[BRIEF]: Images do not belong in the copy. Retype all the entries below exactly.

◇ ◇ ◇ ◇ ◇ ◇ ◇

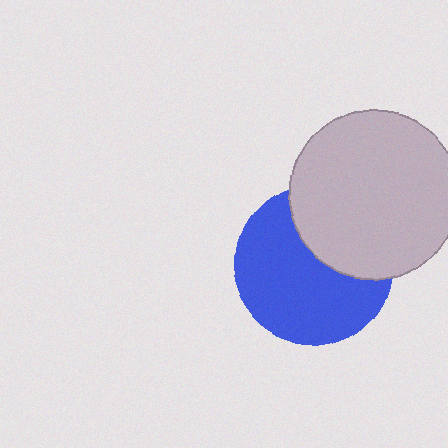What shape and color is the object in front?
The object in front is a light gray circle.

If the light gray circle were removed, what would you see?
You would see the complete blue circle.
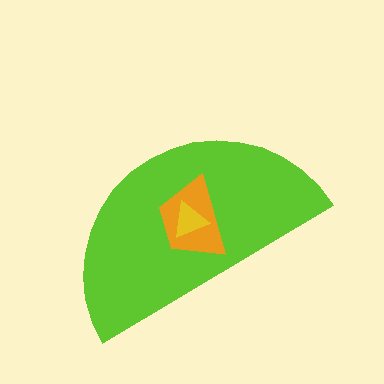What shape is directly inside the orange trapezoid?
The yellow triangle.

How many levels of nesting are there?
3.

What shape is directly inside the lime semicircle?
The orange trapezoid.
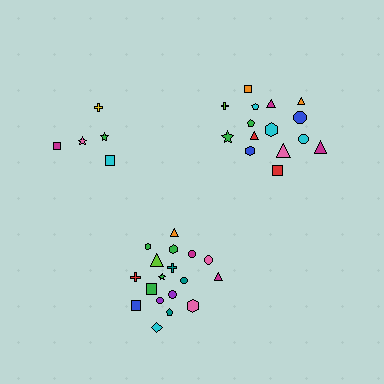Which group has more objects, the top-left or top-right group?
The top-right group.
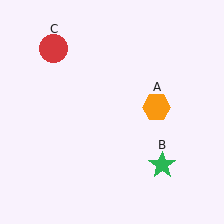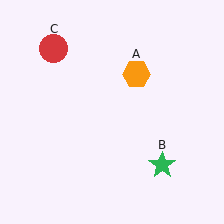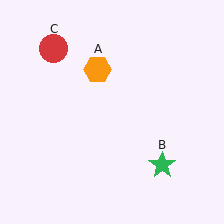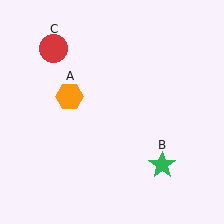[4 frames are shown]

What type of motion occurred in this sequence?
The orange hexagon (object A) rotated counterclockwise around the center of the scene.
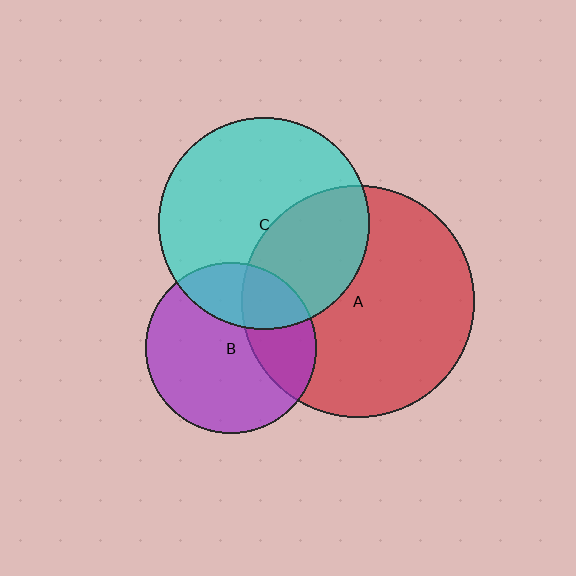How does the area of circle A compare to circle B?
Approximately 1.8 times.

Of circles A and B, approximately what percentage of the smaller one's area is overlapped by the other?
Approximately 30%.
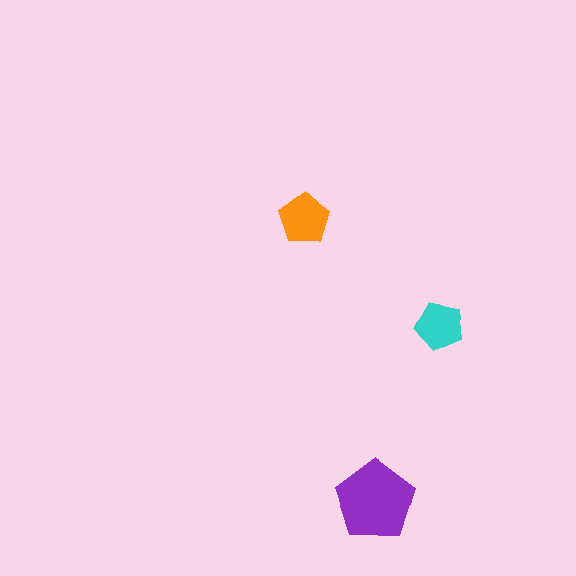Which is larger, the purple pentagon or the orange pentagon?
The purple one.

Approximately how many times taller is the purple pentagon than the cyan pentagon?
About 1.5 times taller.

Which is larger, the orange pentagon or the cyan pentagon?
The orange one.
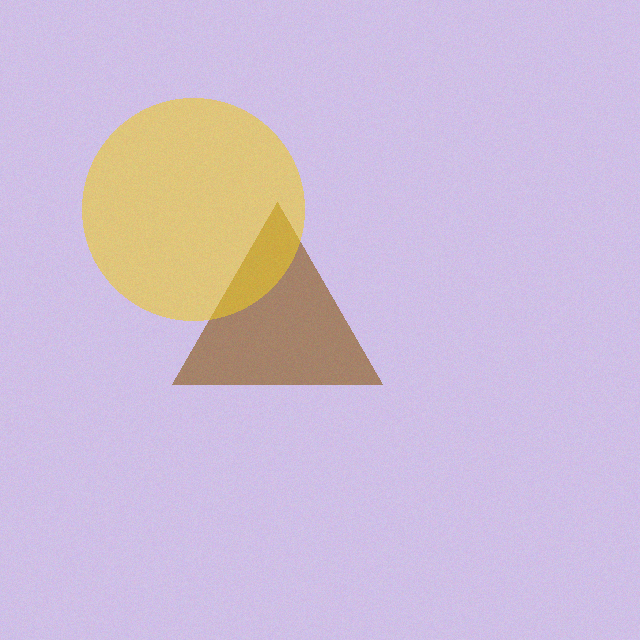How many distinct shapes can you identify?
There are 2 distinct shapes: a brown triangle, a yellow circle.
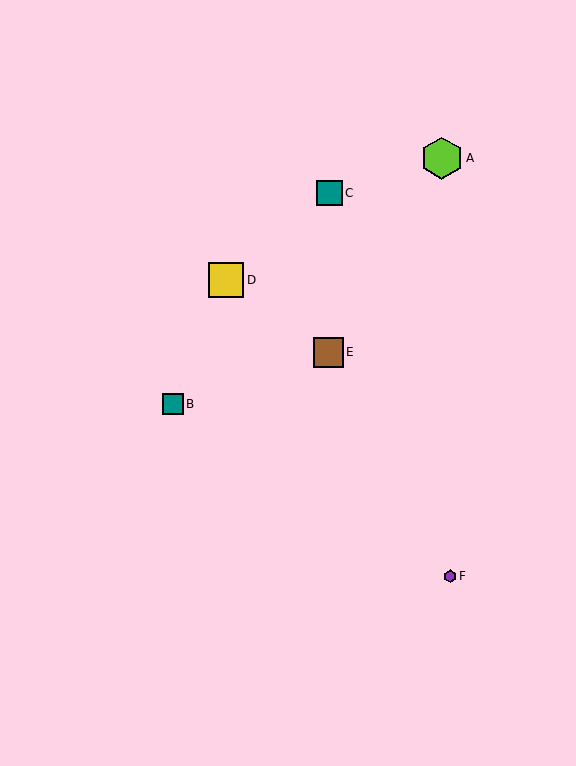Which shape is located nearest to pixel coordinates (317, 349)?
The brown square (labeled E) at (329, 352) is nearest to that location.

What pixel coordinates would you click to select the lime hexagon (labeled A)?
Click at (442, 158) to select the lime hexagon A.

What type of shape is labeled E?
Shape E is a brown square.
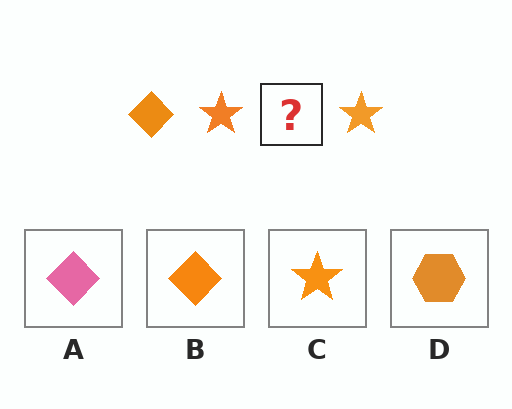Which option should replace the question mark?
Option B.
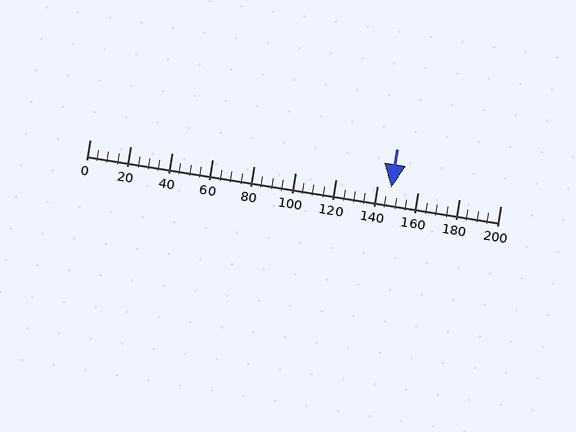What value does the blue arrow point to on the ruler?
The blue arrow points to approximately 147.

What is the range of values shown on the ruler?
The ruler shows values from 0 to 200.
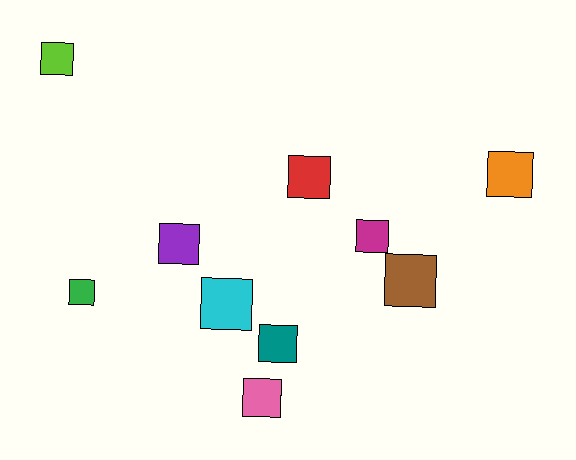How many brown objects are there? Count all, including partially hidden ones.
There is 1 brown object.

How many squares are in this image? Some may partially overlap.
There are 10 squares.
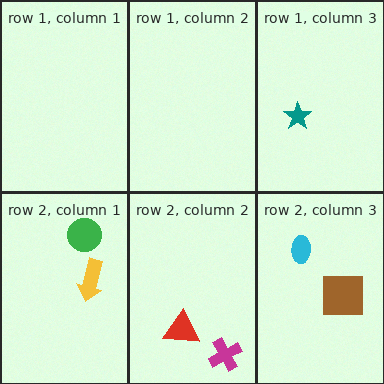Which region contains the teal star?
The row 1, column 3 region.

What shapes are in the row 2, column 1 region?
The yellow arrow, the green circle.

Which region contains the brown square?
The row 2, column 3 region.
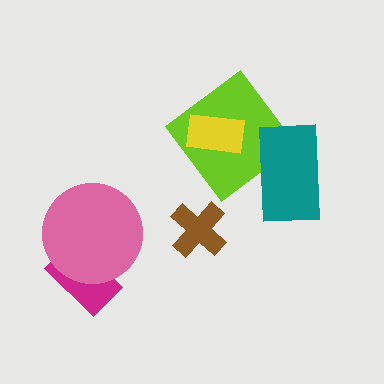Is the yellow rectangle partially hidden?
No, no other shape covers it.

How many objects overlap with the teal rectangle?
1 object overlaps with the teal rectangle.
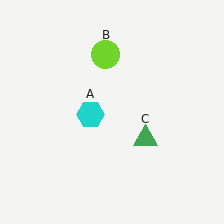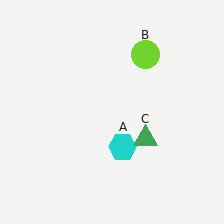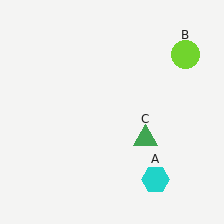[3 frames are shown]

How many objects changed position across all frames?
2 objects changed position: cyan hexagon (object A), lime circle (object B).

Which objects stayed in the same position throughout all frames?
Green triangle (object C) remained stationary.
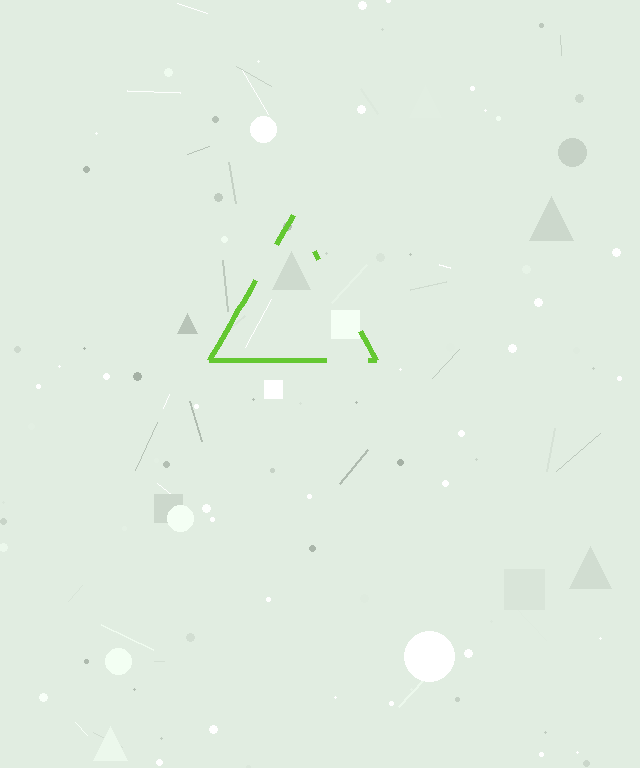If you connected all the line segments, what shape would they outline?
They would outline a triangle.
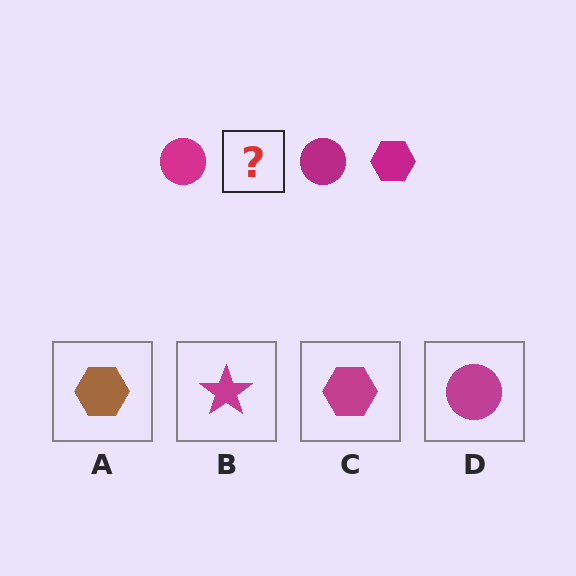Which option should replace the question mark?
Option C.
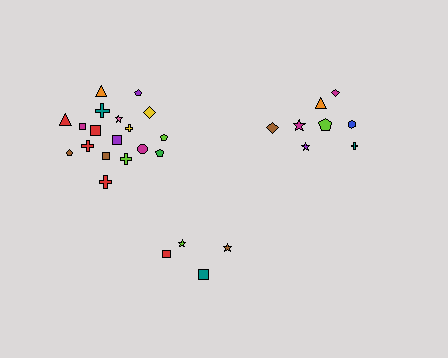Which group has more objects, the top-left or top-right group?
The top-left group.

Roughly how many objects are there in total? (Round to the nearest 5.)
Roughly 30 objects in total.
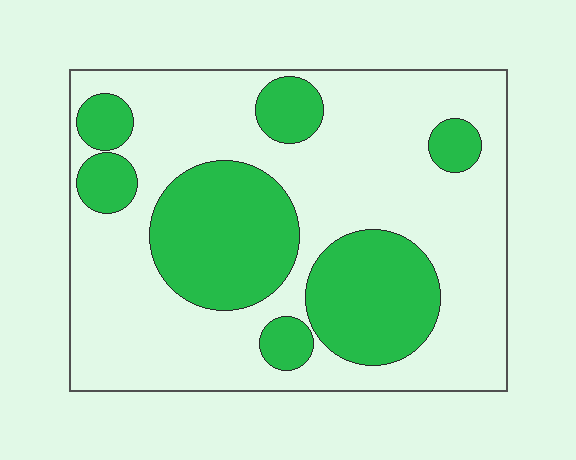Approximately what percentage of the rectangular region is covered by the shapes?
Approximately 35%.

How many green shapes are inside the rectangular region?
7.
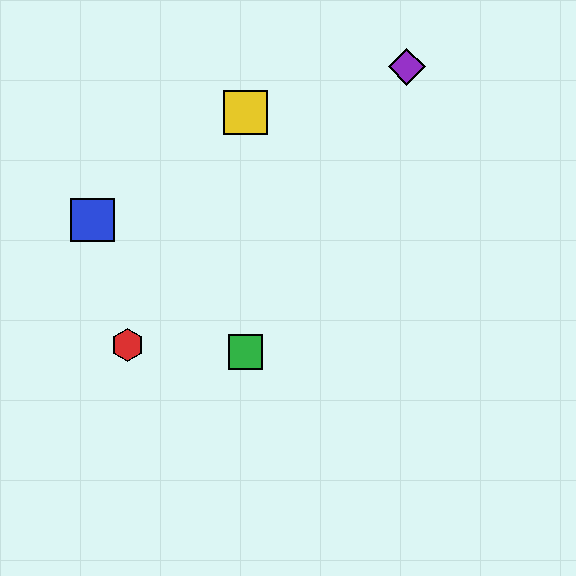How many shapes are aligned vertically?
2 shapes (the green square, the yellow square) are aligned vertically.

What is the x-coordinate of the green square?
The green square is at x≈245.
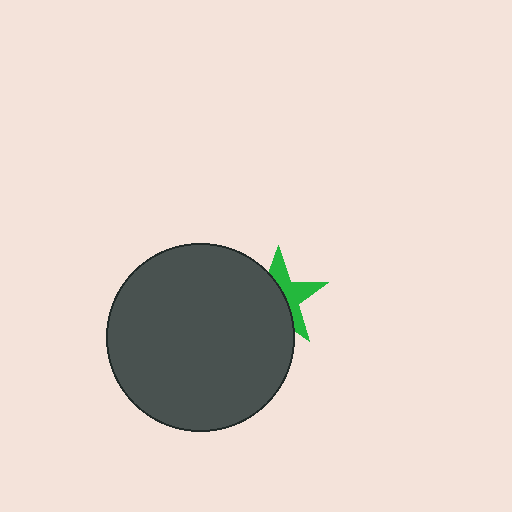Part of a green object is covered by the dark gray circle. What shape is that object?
It is a star.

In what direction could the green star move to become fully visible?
The green star could move right. That would shift it out from behind the dark gray circle entirely.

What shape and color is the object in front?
The object in front is a dark gray circle.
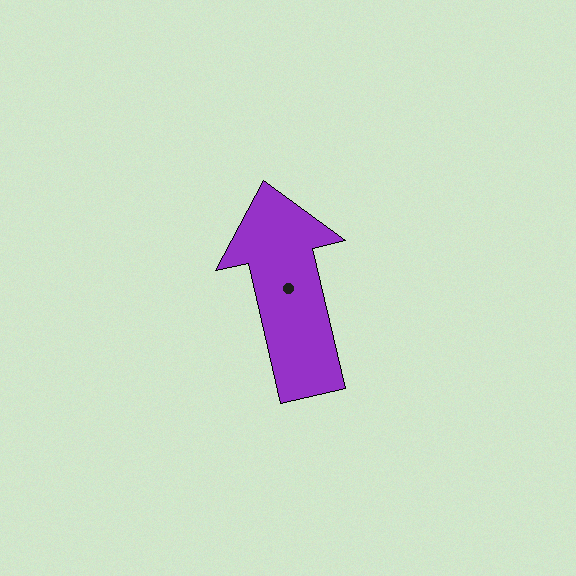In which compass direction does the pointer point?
North.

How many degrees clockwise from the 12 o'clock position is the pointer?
Approximately 347 degrees.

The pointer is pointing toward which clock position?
Roughly 12 o'clock.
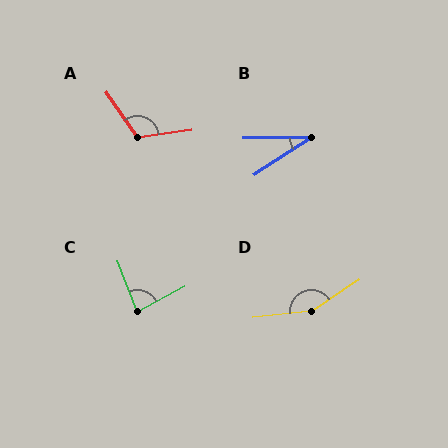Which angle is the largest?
D, at approximately 153 degrees.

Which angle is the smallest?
B, at approximately 33 degrees.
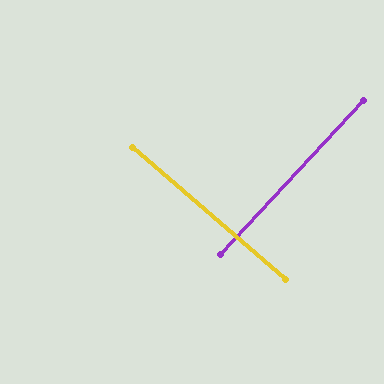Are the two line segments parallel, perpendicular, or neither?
Perpendicular — they meet at approximately 88°.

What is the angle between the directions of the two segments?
Approximately 88 degrees.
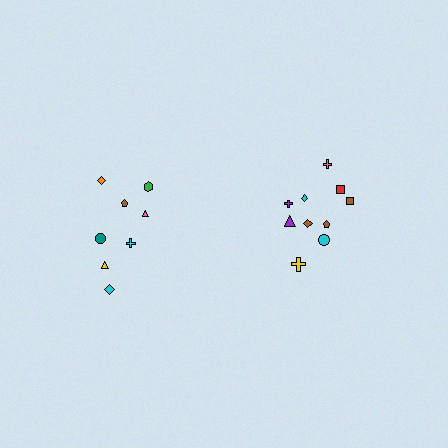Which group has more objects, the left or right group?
The right group.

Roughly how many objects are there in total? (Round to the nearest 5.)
Roughly 20 objects in total.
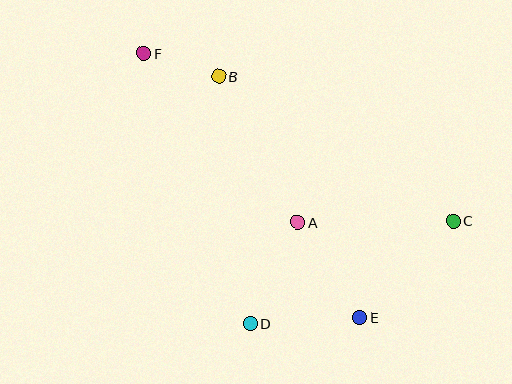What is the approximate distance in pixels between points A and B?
The distance between A and B is approximately 166 pixels.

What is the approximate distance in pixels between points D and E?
The distance between D and E is approximately 110 pixels.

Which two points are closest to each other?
Points B and F are closest to each other.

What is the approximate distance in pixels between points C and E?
The distance between C and E is approximately 134 pixels.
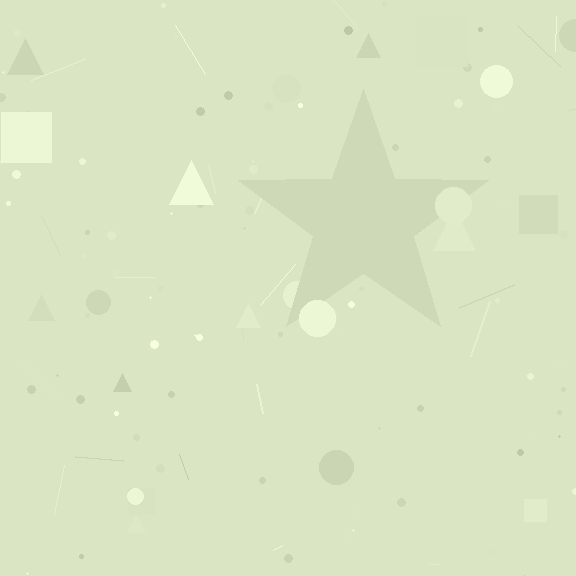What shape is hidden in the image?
A star is hidden in the image.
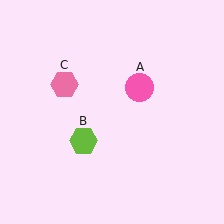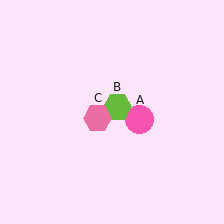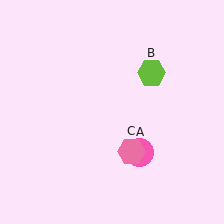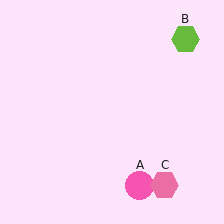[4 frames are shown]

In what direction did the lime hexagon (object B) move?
The lime hexagon (object B) moved up and to the right.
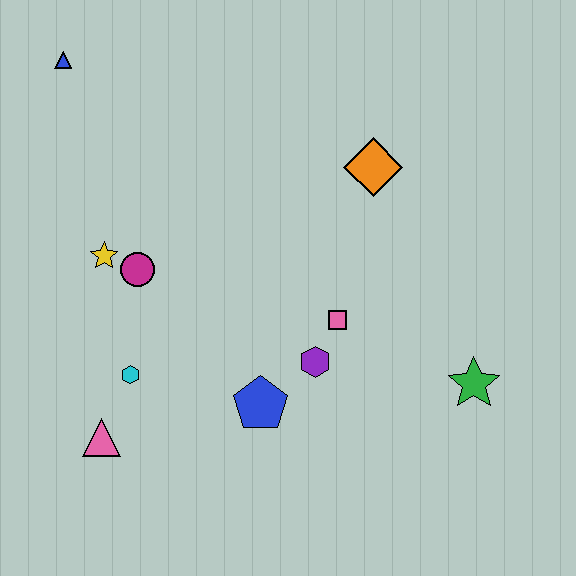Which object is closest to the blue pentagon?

◇ ◇ ◇ ◇ ◇ ◇ ◇

[CORRECT OUTPUT]:
What shape and color is the object in front?
The object in front is a light gray circle.

If the light gray circle were removed, what would you see?
You would see the complete blue circle.
What shape is directly inside the orange trapezoid?
The yellow triangle.

How many levels of nesting are there?
3.

What shape is directly inside the lime semicircle?
The orange trapezoid.
Which group has more objects, the top-left or top-right group?
The top-right group.
[4 frames are shown]

What type of motion occurred in this sequence?
The orange hexagon (object A) rotated counterclockwise around the center of the scene.
How does the area of circle A compare to circle B?
Approximately 1.8 times.

Of circles A and B, approximately what percentage of the smaller one's area is overlapped by the other?
Approximately 30%.
Which is larger, the purple pentagon or the orange pentagon?
The purple one.

Approximately how many times taller is the purple pentagon than the cyan pentagon?
About 1.5 times taller.

Which is larger, the orange pentagon or the cyan pentagon?
The orange one.
How many distinct shapes can you identify?
There are 2 distinct shapes: a brown triangle, a yellow circle.
Which shape is located nearest to pixel coordinates (317, 349)?
The brown square (labeled E) at (329, 352) is nearest to that location.

What pixel coordinates would you click to select the lime hexagon (labeled A)?
Click at (442, 158) to select the lime hexagon A.

What type of shape is labeled E?
Shape E is a brown square.
Which option should replace the question mark?
Option B.
What value does the blue arrow point to on the ruler?
The blue arrow points to approximately 147.

What is the range of values shown on the ruler?
The ruler shows values from 0 to 200.
How many brown objects are there? Count all, including partially hidden ones.
There is 1 brown object.

How many squares are in this image? Some may partially overlap.
There are 10 squares.
Which region contains the teal star?
The row 1, column 3 region.

What shapes are in the row 2, column 1 region?
The yellow arrow, the green circle.

Which region contains the brown square?
The row 2, column 3 region.
Is the yellow rectangle partially hidden?
No, no other shape covers it.

How many objects overlap with the teal rectangle?
1 object overlaps with the teal rectangle.
[3 frames are shown]

How many objects changed position across all frames?
2 objects changed position: cyan hexagon (object A), lime circle (object B).

Which objects stayed in the same position throughout all frames?
Green triangle (object C) remained stationary.
If you connected all the line segments, what shape would they outline?
They would outline a triangle.
Which option should replace the question mark?
Option C.
Which group has more objects, the top-left or top-right group?
The top-left group.

Roughly how many objects are there in total? (Round to the nearest 5.)
Roughly 30 objects in total.
Approximately what percentage of the rectangular region is covered by the shapes?
Approximately 35%.

How many green shapes are inside the rectangular region?
7.
How many shapes are aligned vertically?
2 shapes (the green square, the yellow square) are aligned vertically.

What is the x-coordinate of the green square?
The green square is at x≈245.
Part of a green object is covered by the dark gray circle. What shape is that object?
It is a star.

In what direction could the green star move to become fully visible?
The green star could move right. That would shift it out from behind the dark gray circle entirely.

What shape and color is the object in front?
The object in front is a dark gray circle.
In which compass direction does the pointer point?
North.

How many degrees clockwise from the 12 o'clock position is the pointer?
Approximately 347 degrees.

The pointer is pointing toward which clock position?
Roughly 12 o'clock.
Which angle is the largest?
D, at approximately 153 degrees.

Which angle is the smallest?
B, at approximately 33 degrees.
Are the two line segments parallel, perpendicular, or neither?
Perpendicular — they meet at approximately 88°.

What is the angle between the directions of the two segments?
Approximately 88 degrees.
Which group has more objects, the left or right group?
The right group.

Roughly how many objects are there in total? (Round to the nearest 5.)
Roughly 20 objects in total.
What is the approximate distance in pixels between points A and B?
The distance between A and B is approximately 166 pixels.

What is the approximate distance in pixels between points D and E?
The distance between D and E is approximately 110 pixels.

Which two points are closest to each other?
Points B and F are closest to each other.

What is the approximate distance in pixels between points C and E?
The distance between C and E is approximately 134 pixels.
What shape is hidden in the image?
A star is hidden in the image.
[4 frames are shown]

In what direction did the lime hexagon (object B) move?
The lime hexagon (object B) moved up and to the right.
Which object is closest to the blue pentagon?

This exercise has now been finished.